Required work — Leave out the pictures and transcribe everything else exactly.

[Start of Data shown]

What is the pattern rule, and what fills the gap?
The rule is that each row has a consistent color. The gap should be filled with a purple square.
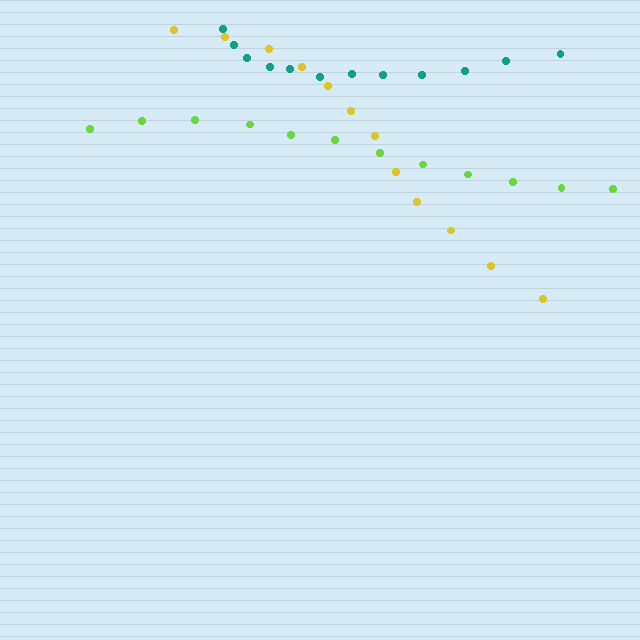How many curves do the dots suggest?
There are 3 distinct paths.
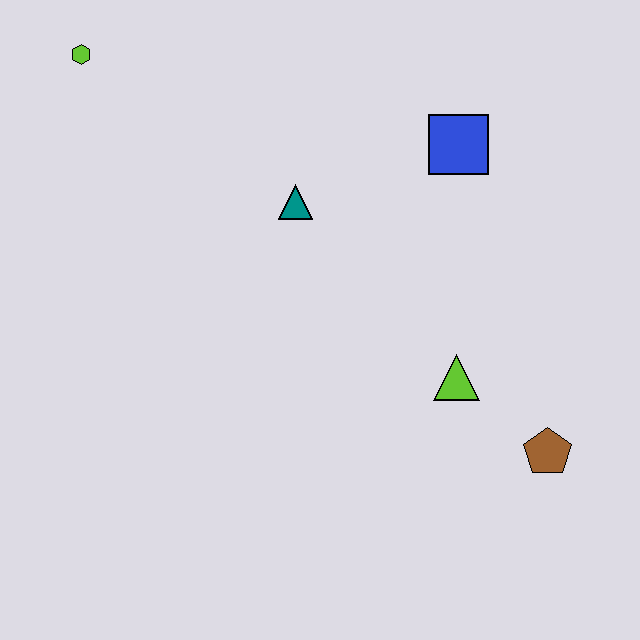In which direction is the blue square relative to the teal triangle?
The blue square is to the right of the teal triangle.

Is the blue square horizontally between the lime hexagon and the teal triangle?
No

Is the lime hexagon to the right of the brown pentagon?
No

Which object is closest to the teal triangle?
The blue square is closest to the teal triangle.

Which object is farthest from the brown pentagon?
The lime hexagon is farthest from the brown pentagon.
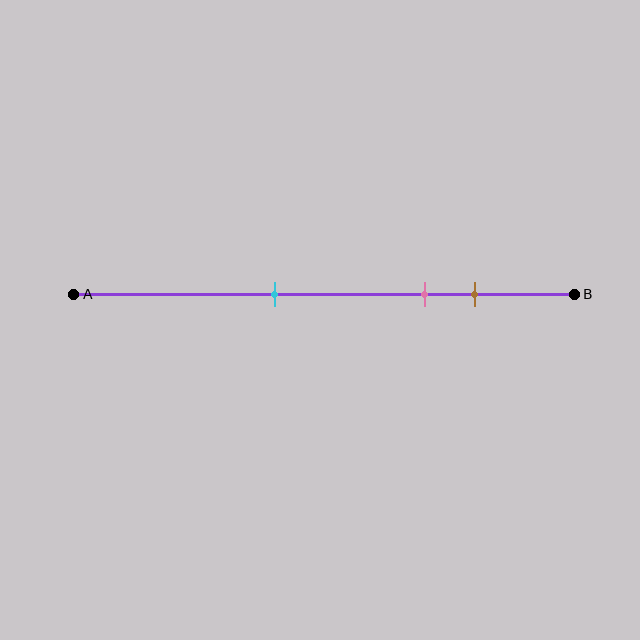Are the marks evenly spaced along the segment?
No, the marks are not evenly spaced.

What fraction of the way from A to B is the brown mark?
The brown mark is approximately 80% (0.8) of the way from A to B.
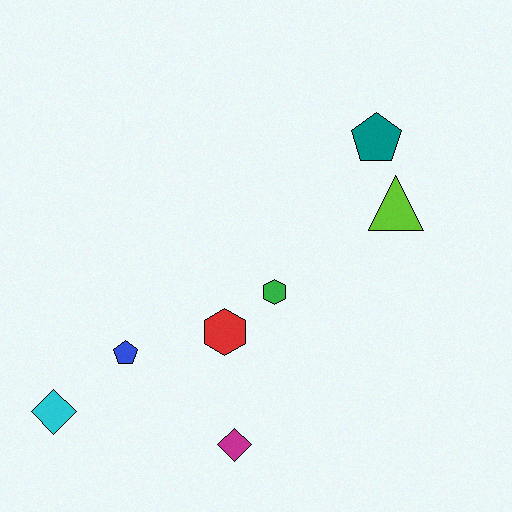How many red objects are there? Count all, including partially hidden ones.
There is 1 red object.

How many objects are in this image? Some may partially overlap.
There are 7 objects.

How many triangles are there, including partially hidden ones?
There is 1 triangle.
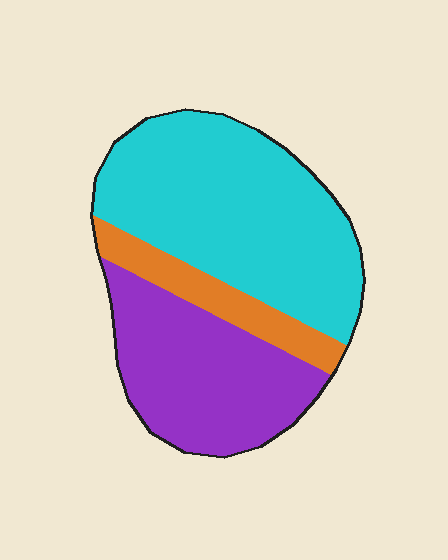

[End of Data shown]

Response for this exercise —
What is the pattern rule, and what fills the gap?
The rule is that each row has a consistent color. The gap should be filled with a purple square.
How many curves do the dots suggest?
There are 3 distinct paths.
In which direction is the blue square relative to the teal triangle?
The blue square is to the right of the teal triangle.

Is the blue square horizontally between the lime hexagon and the teal triangle?
No

Is the lime hexagon to the right of the brown pentagon?
No

Which object is closest to the teal triangle?
The blue square is closest to the teal triangle.

Which object is farthest from the brown pentagon?
The lime hexagon is farthest from the brown pentagon.
Are the marks evenly spaced along the segment?
No, the marks are not evenly spaced.

What fraction of the way from A to B is the brown mark?
The brown mark is approximately 80% (0.8) of the way from A to B.
How many red objects are there? Count all, including partially hidden ones.
There is 1 red object.

How many objects are in this image? Some may partially overlap.
There are 7 objects.

How many triangles are there, including partially hidden ones?
There is 1 triangle.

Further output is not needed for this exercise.